Would you transcribe the listing that follows, character for character, and omit its images?

##### DATA EXCERPTS

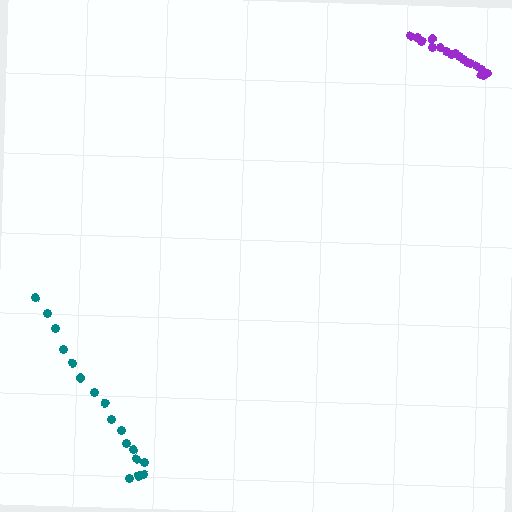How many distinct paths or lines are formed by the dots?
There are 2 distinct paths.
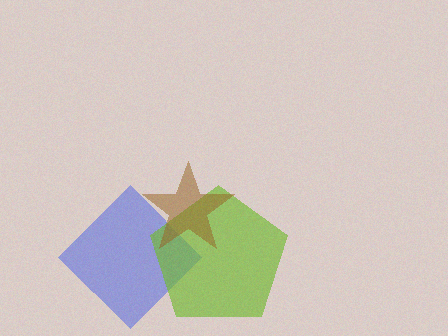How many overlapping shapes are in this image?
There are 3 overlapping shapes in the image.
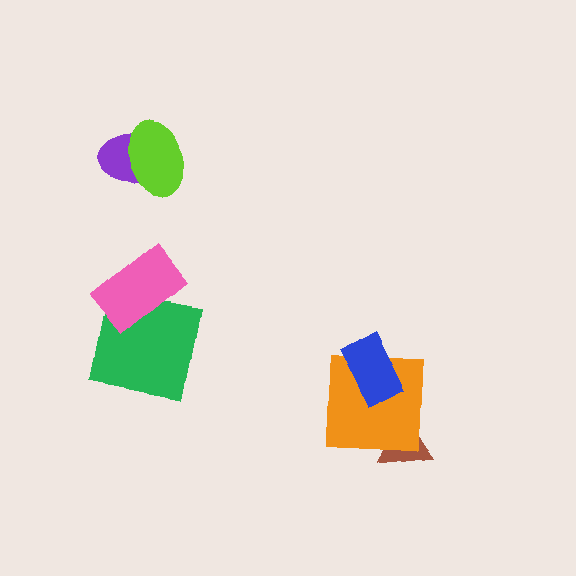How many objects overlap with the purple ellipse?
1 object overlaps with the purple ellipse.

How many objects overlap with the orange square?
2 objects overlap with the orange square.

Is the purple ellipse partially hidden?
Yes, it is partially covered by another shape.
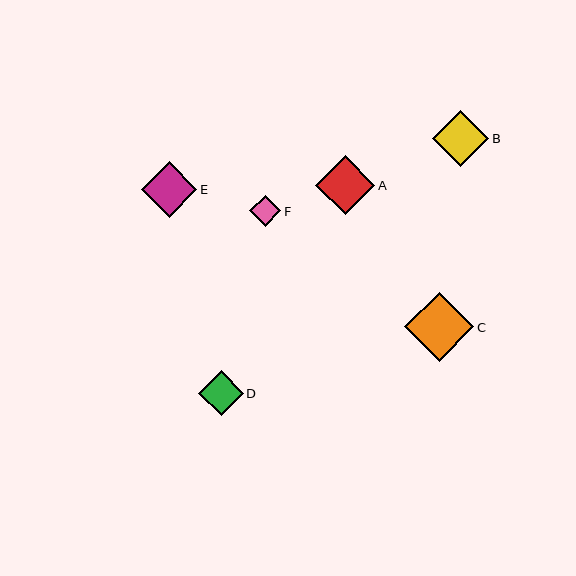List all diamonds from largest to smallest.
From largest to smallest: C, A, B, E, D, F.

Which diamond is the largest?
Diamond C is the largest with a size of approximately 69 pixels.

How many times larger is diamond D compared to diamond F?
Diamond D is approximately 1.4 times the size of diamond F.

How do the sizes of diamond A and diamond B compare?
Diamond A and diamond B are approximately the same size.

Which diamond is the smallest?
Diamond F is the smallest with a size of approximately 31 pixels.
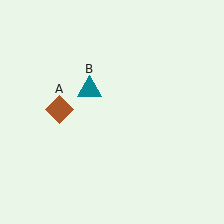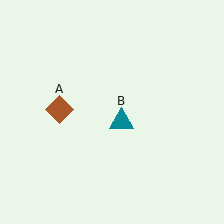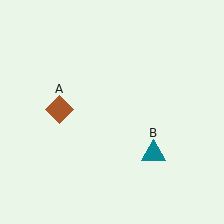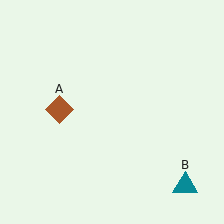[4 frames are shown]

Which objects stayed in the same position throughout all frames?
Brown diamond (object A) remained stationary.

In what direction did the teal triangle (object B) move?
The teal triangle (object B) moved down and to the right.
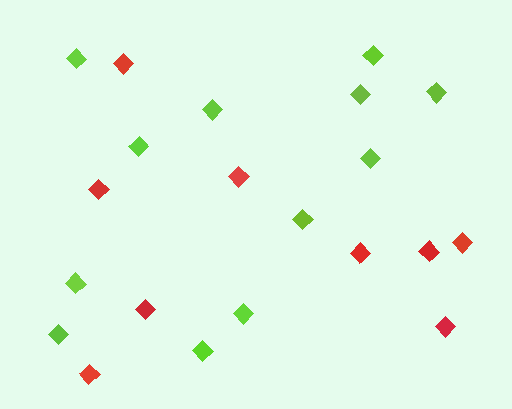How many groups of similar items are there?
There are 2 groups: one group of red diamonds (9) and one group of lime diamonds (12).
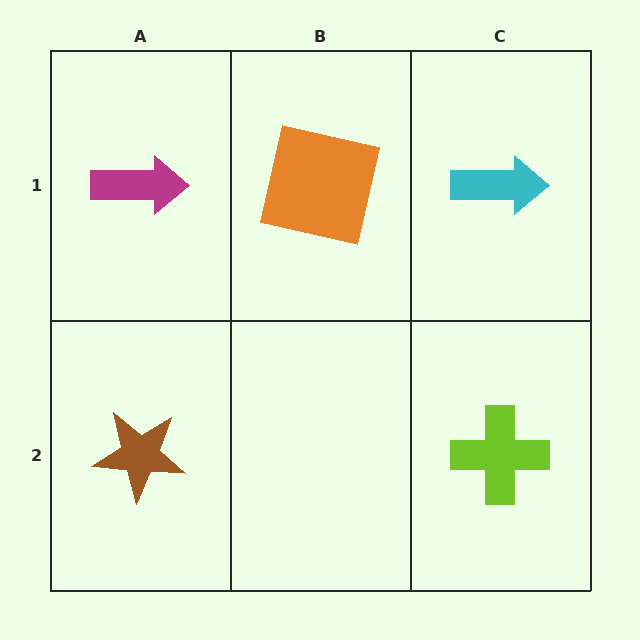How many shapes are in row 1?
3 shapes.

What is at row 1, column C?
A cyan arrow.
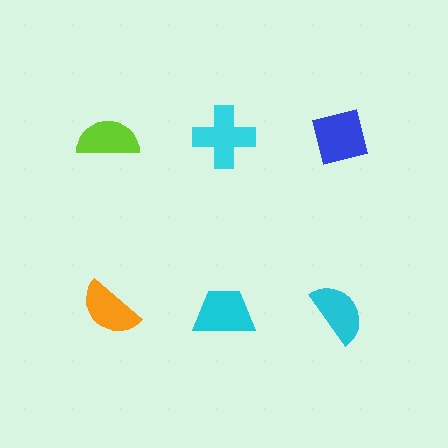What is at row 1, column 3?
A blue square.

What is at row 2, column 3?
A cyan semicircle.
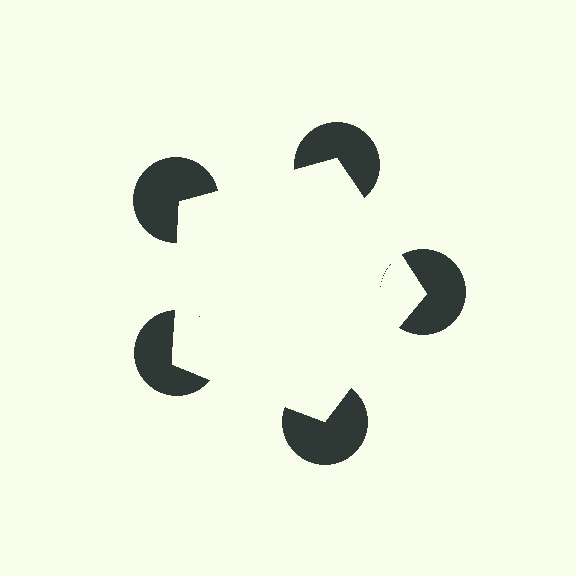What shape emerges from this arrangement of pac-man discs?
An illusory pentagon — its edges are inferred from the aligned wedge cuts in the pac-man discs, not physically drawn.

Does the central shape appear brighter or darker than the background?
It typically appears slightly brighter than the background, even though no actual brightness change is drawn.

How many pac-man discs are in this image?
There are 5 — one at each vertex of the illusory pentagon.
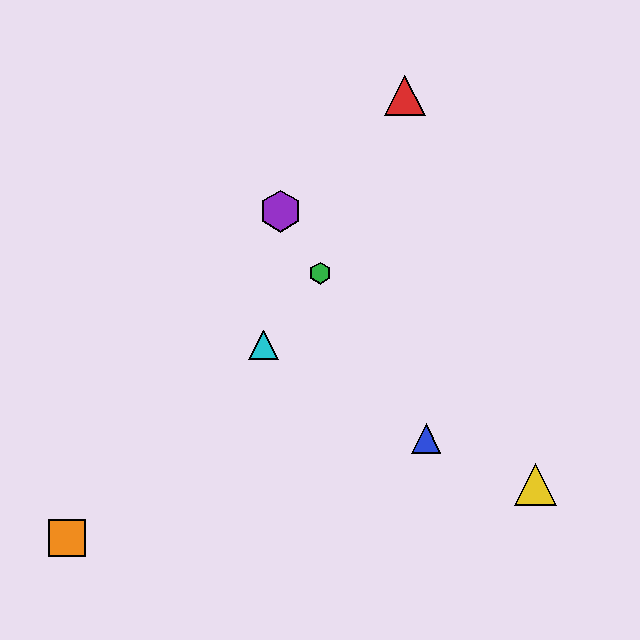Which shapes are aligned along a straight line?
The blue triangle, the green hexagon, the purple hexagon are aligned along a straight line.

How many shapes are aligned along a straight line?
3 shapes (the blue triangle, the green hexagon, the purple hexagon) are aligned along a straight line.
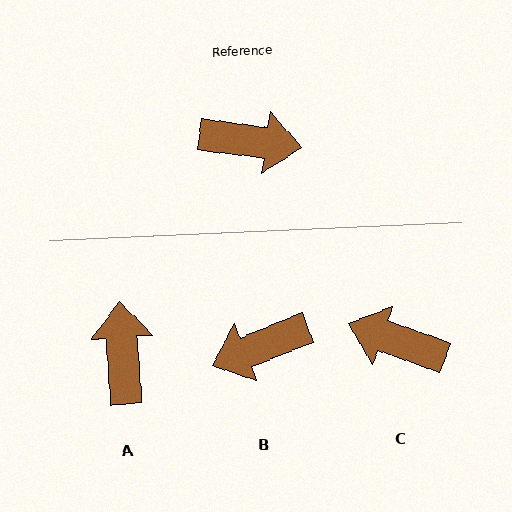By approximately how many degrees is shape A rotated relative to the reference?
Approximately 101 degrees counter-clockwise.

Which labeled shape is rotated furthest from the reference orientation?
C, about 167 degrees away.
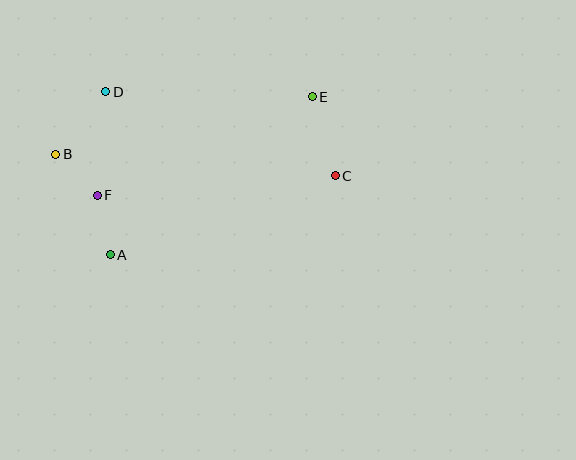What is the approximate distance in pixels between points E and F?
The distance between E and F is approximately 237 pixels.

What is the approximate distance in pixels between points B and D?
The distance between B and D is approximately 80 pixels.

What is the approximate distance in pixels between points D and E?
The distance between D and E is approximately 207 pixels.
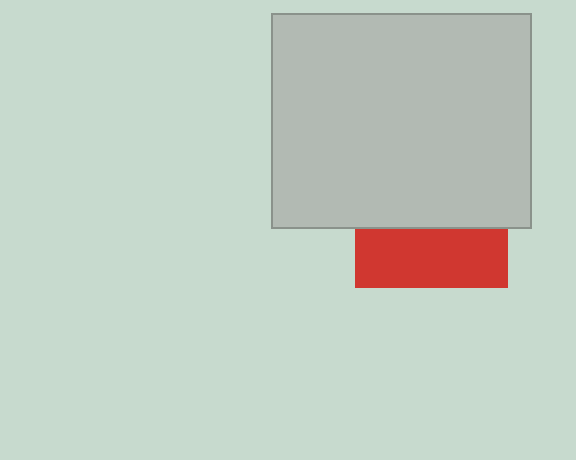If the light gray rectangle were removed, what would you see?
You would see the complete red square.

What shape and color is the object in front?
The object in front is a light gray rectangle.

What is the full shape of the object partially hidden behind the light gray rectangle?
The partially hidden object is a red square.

##########

--- COMPLETED TASK ---
How many distinct paths or lines are formed by the dots?
There are 2 distinct paths.
How many overlapping shapes are in this image?
There are 3 overlapping shapes in the image.
How many objects overlap with the purple ellipse?
1 object overlaps with the purple ellipse.

How many objects overlap with the orange square?
2 objects overlap with the orange square.

Is the purple ellipse partially hidden?
Yes, it is partially covered by another shape.
List all diamonds from largest to smallest.
From largest to smallest: C, A, B, E, D, F.

Which diamond is the largest?
Diamond C is the largest with a size of approximately 69 pixels.

How many times larger is diamond D compared to diamond F?
Diamond D is approximately 1.4 times the size of diamond F.

How do the sizes of diamond A and diamond B compare?
Diamond A and diamond B are approximately the same size.

Which diamond is the smallest?
Diamond F is the smallest with a size of approximately 31 pixels.
[4 frames are shown]

Which objects stayed in the same position throughout all frames?
Brown diamond (object A) remained stationary.

In what direction did the teal triangle (object B) move?
The teal triangle (object B) moved down and to the right.
How many groups of similar items are there?
There are 2 groups: one group of red diamonds (9) and one group of lime diamonds (12).
How many shapes are in row 1?
3 shapes.

What is at row 1, column C?
A cyan arrow.
What is at row 1, column 3?
A blue square.

What is at row 2, column 3?
A cyan semicircle.
What shape emerges from this arrangement of pac-man discs?
An illusory pentagon — its edges are inferred from the aligned wedge cuts in the pac-man discs, not physically drawn.

Does the central shape appear brighter or darker than the background?
It typically appears slightly brighter than the background, even though no actual brightness change is drawn.

How many pac-man discs are in this image?
There are 5 — one at each vertex of the illusory pentagon.
Which shapes are aligned along a straight line?
The blue triangle, the green hexagon, the purple hexagon are aligned along a straight line.

How many shapes are aligned along a straight line?
3 shapes (the blue triangle, the green hexagon, the purple hexagon) are aligned along a straight line.
By approximately how many degrees is shape A rotated relative to the reference?
Approximately 101 degrees counter-clockwise.

Which labeled shape is rotated furthest from the reference orientation?
C, about 167 degrees away.
What is the approximate distance in pixels between points E and F?
The distance between E and F is approximately 237 pixels.

What is the approximate distance in pixels between points B and D?
The distance between B and D is approximately 80 pixels.

What is the approximate distance in pixels between points D and E?
The distance between D and E is approximately 207 pixels.
If the light gray rectangle were removed, what would you see?
You would see the complete red square.

What shape and color is the object in front?
The object in front is a light gray rectangle.

What is the full shape of the object partially hidden behind the light gray rectangle?
The partially hidden object is a red square.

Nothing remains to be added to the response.